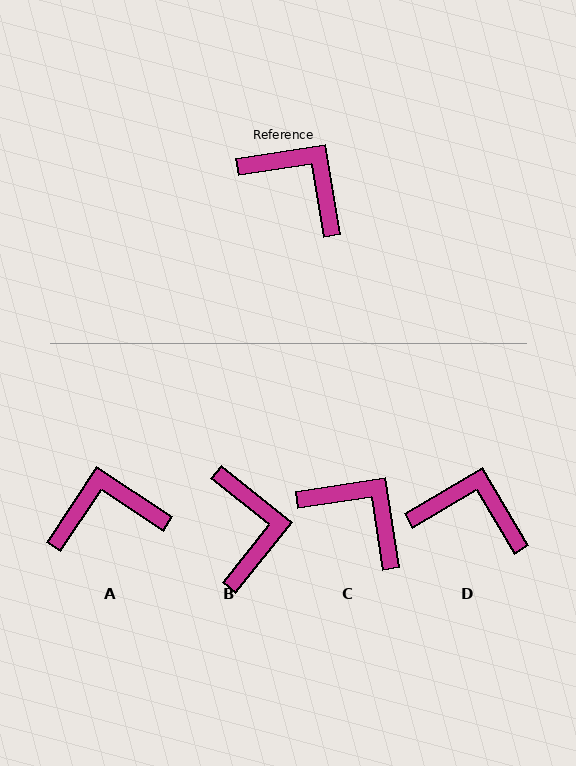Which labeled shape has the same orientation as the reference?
C.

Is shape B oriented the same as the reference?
No, it is off by about 47 degrees.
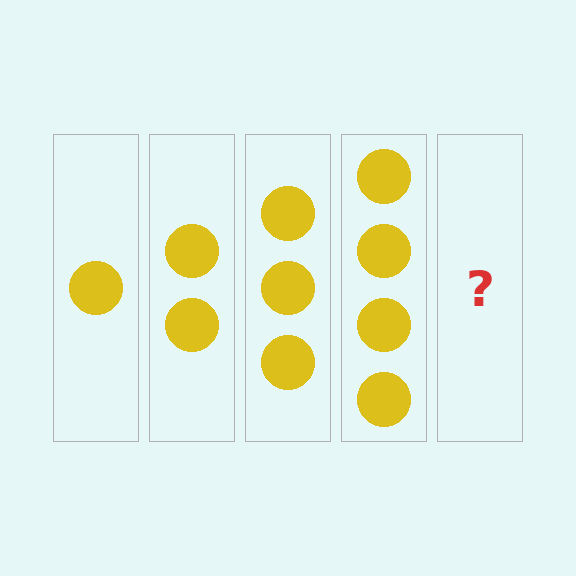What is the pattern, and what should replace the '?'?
The pattern is that each step adds one more circle. The '?' should be 5 circles.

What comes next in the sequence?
The next element should be 5 circles.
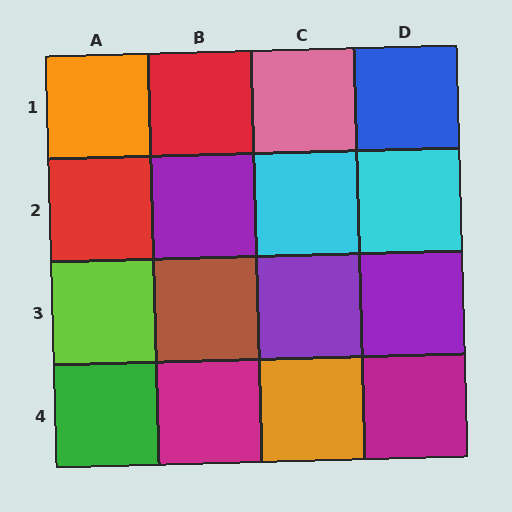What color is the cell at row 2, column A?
Red.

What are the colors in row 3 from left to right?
Lime, brown, purple, purple.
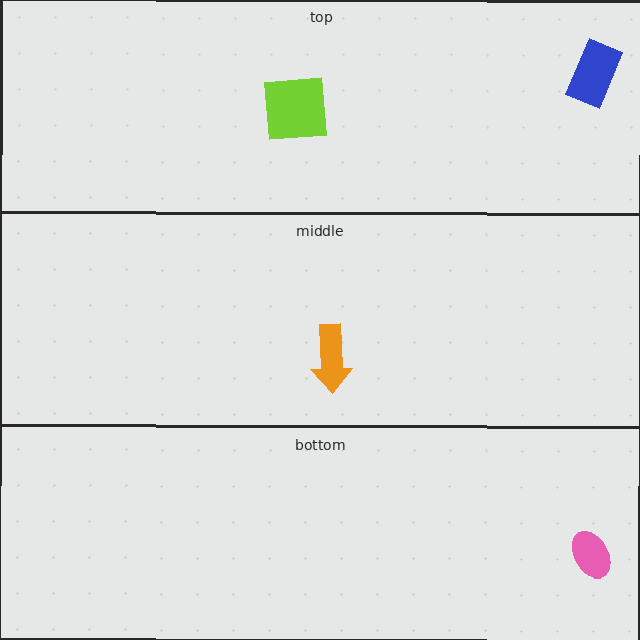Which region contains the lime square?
The top region.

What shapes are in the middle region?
The orange arrow.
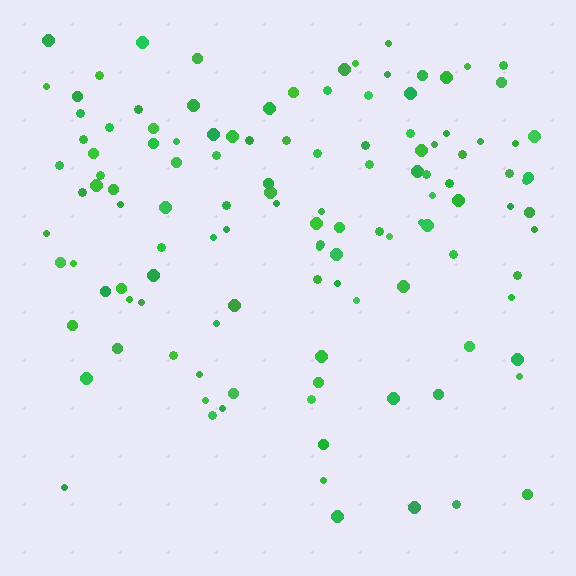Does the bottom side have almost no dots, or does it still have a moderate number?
Still a moderate number, just noticeably fewer than the top.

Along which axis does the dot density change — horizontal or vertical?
Vertical.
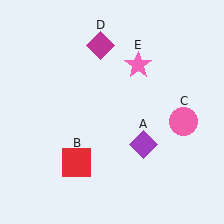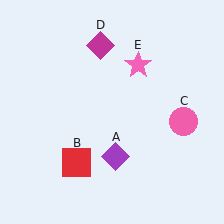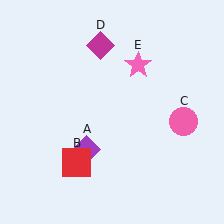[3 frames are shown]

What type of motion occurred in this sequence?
The purple diamond (object A) rotated clockwise around the center of the scene.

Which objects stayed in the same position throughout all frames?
Red square (object B) and pink circle (object C) and magenta diamond (object D) and pink star (object E) remained stationary.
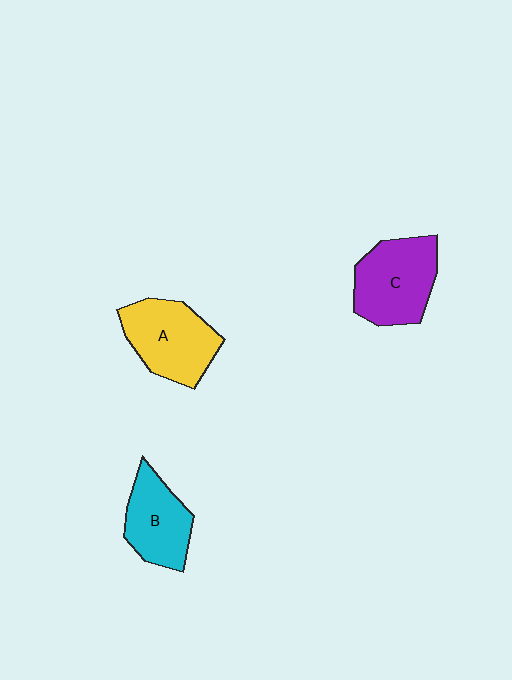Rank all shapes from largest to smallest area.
From largest to smallest: C (purple), A (yellow), B (cyan).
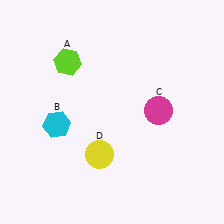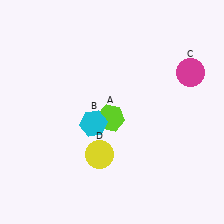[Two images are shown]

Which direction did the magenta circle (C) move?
The magenta circle (C) moved up and to the right.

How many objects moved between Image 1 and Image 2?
3 objects moved between the two images.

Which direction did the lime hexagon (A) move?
The lime hexagon (A) moved down and to the right.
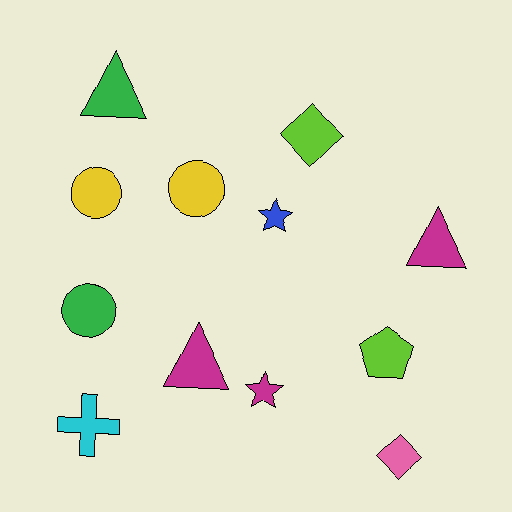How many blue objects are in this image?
There is 1 blue object.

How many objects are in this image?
There are 12 objects.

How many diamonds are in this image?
There are 2 diamonds.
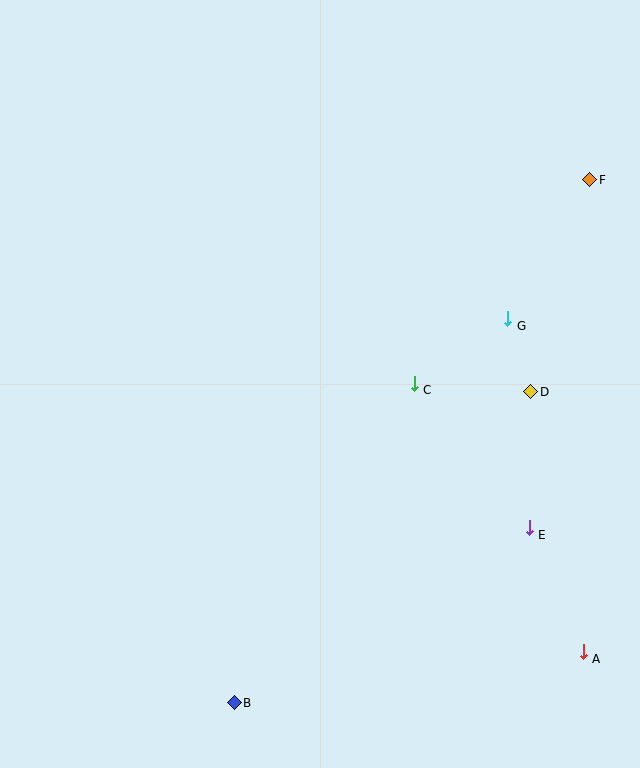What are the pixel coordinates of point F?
Point F is at (590, 180).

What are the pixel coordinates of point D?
Point D is at (531, 392).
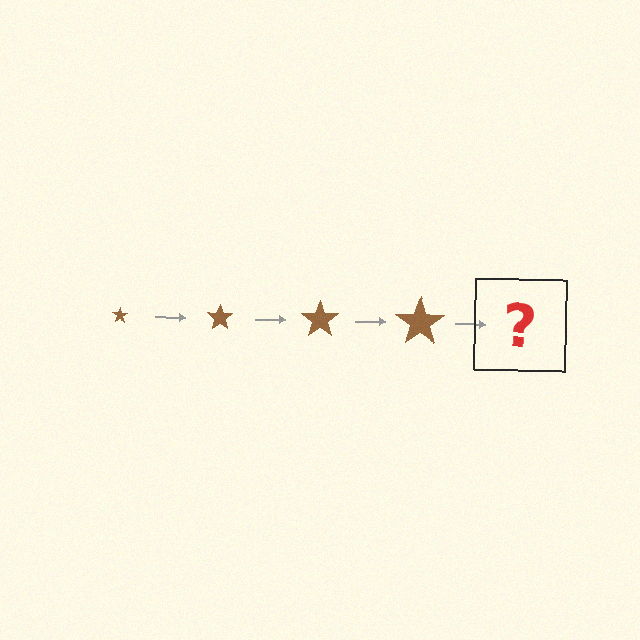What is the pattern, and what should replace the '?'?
The pattern is that the star gets progressively larger each step. The '?' should be a brown star, larger than the previous one.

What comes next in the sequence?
The next element should be a brown star, larger than the previous one.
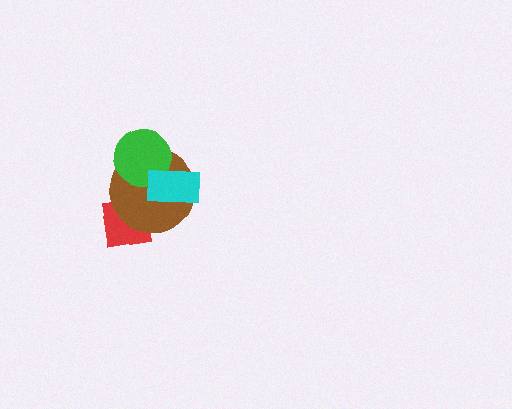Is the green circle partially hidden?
Yes, it is partially covered by another shape.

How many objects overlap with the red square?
1 object overlaps with the red square.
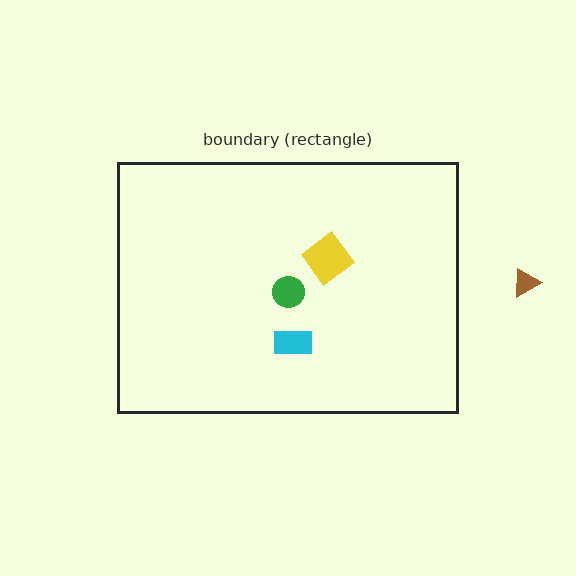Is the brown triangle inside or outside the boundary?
Outside.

++++++++

- REQUEST
Quote exactly, and only, the lines from the one containing "Is the green circle partially hidden?" through the last line of the records above, both included; leave out any pictures.

- OUTPUT FOR THIS TASK
Is the green circle partially hidden?
Yes, it is partially covered by another shape.

How many objects overlap with the red square?
1 object overlaps with the red square.
Is the brown triangle inside or outside the boundary?
Outside.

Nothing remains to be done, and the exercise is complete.